What to produce >>
Copy the data exactly from the line that contains "How many objects" through the line that contains "Which direction did the red cross (D) move?", keeping both end lines and leaving out everything else.

Material to process >>
_____

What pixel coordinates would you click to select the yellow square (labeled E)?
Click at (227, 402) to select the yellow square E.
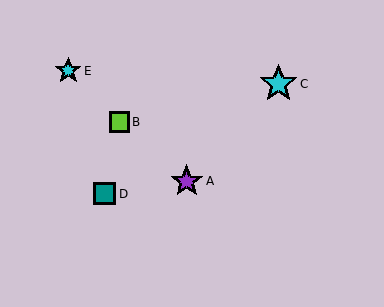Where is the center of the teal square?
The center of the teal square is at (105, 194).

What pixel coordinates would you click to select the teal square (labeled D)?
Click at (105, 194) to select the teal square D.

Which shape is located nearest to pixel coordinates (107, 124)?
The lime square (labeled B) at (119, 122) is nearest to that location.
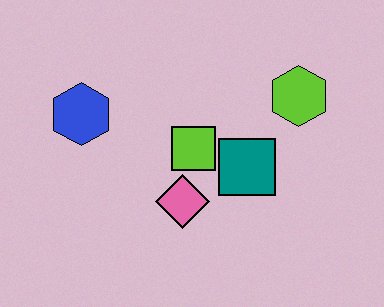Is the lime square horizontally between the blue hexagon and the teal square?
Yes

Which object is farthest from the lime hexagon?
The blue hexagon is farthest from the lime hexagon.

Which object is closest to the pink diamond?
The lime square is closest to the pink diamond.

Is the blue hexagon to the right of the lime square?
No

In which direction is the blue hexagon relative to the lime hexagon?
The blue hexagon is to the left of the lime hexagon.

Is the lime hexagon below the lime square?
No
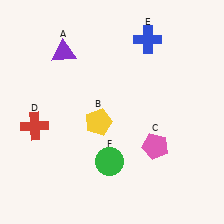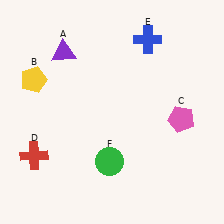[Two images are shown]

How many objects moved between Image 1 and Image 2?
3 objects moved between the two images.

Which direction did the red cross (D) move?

_____

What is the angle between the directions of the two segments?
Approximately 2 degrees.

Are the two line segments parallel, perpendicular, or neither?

_____

Solution >>
How many objects moved between Image 1 and Image 2?
3 objects moved between the two images.

Which direction did the red cross (D) move?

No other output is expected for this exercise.